▶ **Exercise brief**
Retype exactly the lines from the one containing "Do circles A and D overlap?" through the last line of the records below, including both, and leave out any pictures.

▶ **Data for this task**
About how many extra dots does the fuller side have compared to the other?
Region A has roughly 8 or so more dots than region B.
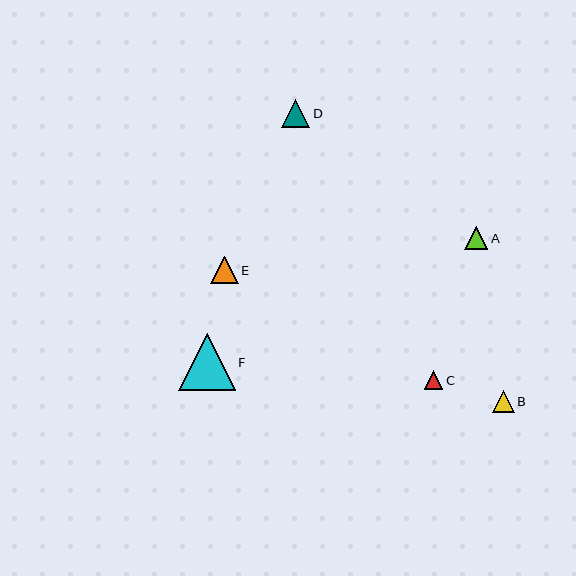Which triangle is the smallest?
Triangle C is the smallest with a size of approximately 19 pixels.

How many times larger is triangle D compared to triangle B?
Triangle D is approximately 1.3 times the size of triangle B.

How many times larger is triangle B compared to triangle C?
Triangle B is approximately 1.2 times the size of triangle C.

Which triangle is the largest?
Triangle F is the largest with a size of approximately 57 pixels.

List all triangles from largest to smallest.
From largest to smallest: F, D, E, A, B, C.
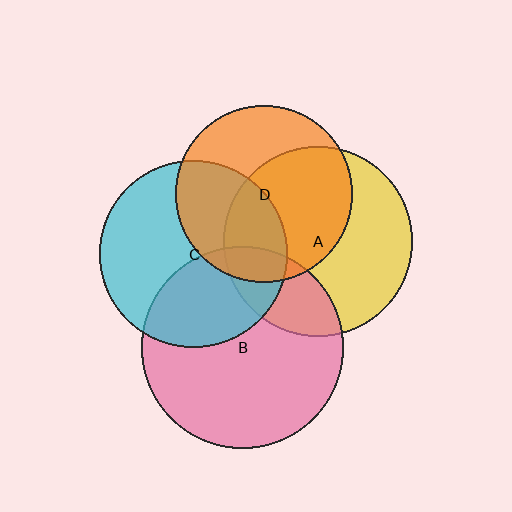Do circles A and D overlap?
Yes.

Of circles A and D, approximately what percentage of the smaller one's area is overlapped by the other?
Approximately 55%.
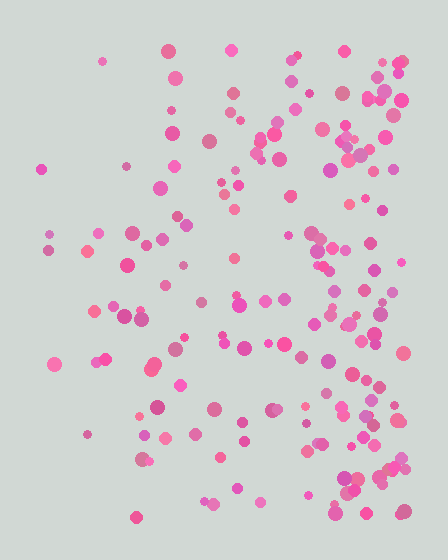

▶ **Task answer**
Do circles A and D overlap?
Yes.

Of circles A and D, approximately what percentage of the smaller one's area is overlapped by the other?
Approximately 55%.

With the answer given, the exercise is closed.